▶ TASK DETAILS: Leave out the pictures and retype exactly the lines from the one with "Is the angle between the hands" through the end of the records.
════════
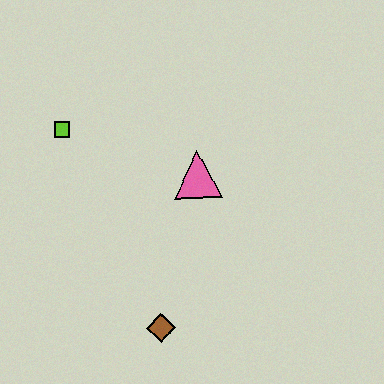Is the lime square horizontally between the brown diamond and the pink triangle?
No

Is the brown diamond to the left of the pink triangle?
Yes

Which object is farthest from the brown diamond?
The lime square is farthest from the brown diamond.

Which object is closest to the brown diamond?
The pink triangle is closest to the brown diamond.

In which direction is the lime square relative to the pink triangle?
The lime square is to the left of the pink triangle.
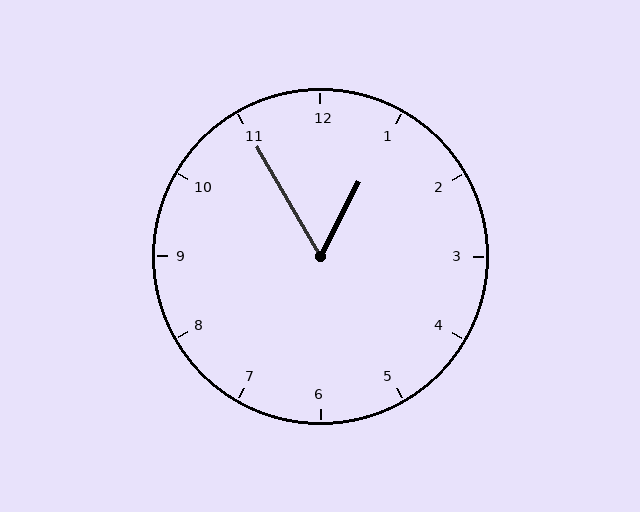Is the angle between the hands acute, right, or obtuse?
It is acute.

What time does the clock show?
12:55.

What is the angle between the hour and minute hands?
Approximately 58 degrees.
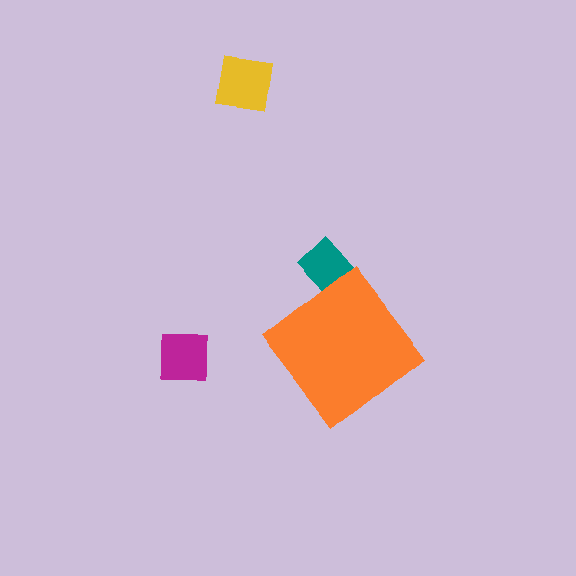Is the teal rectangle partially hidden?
Yes, the teal rectangle is partially hidden behind the orange diamond.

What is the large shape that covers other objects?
An orange diamond.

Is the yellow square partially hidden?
No, the yellow square is fully visible.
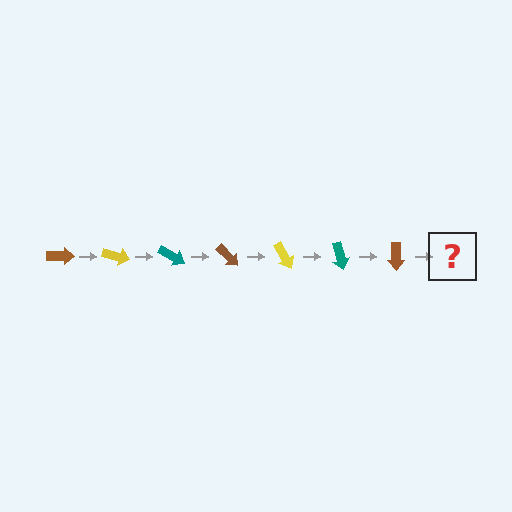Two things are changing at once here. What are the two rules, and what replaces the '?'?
The two rules are that it rotates 15 degrees clockwise each step and the color cycles through brown, yellow, and teal. The '?' should be a yellow arrow, rotated 105 degrees clockwise from the start.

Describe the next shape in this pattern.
It should be a yellow arrow, rotated 105 degrees clockwise from the start.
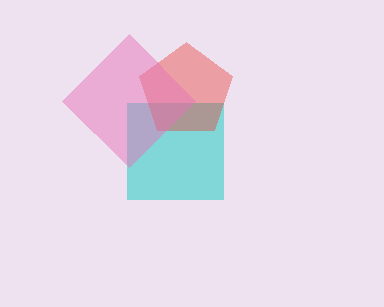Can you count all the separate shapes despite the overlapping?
Yes, there are 3 separate shapes.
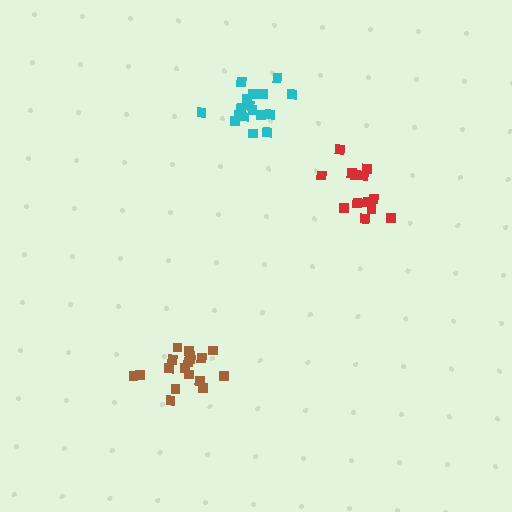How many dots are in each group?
════════
▶ WRITTEN ANSWER:
Is the angle between the hands acute, right, or obtuse?
It is acute.

What time does the clock show?
12:55.

What is the angle between the hour and minute hands?
Approximately 58 degrees.
Is the teal rectangle partially hidden?
Yes, the teal rectangle is partially hidden behind the orange diamond.

What is the large shape that covers other objects?
An orange diamond.

Is the yellow square partially hidden?
No, the yellow square is fully visible.
Two things are changing at once here. What are the two rules, and what replaces the '?'?
The two rules are that it rotates 15 degrees clockwise each step and the color cycles through brown, yellow, and teal. The '?' should be a yellow arrow, rotated 105 degrees clockwise from the start.

Describe the next shape in this pattern.
It should be a yellow arrow, rotated 105 degrees clockwise from the start.
Can you count all the separate shapes despite the overlapping?
Yes, there are 3 separate shapes.
How many dots are in each group?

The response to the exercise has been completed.